Stored items from a collection:
------------

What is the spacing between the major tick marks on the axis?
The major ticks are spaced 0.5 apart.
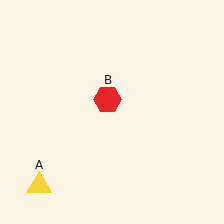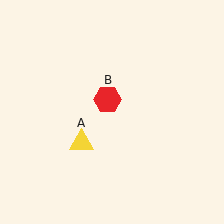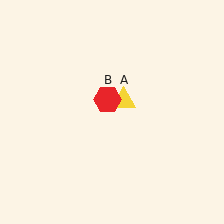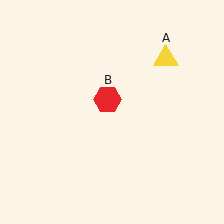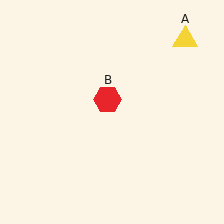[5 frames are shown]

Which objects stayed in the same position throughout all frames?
Red hexagon (object B) remained stationary.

------------

Output the entries above exactly, without their pictures.

EXERCISE RESULT:
What is the spacing between the major tick marks on the axis?
The major ticks are spaced 0.5 apart.
[5 frames are shown]

Which objects stayed in the same position throughout all frames?
Red hexagon (object B) remained stationary.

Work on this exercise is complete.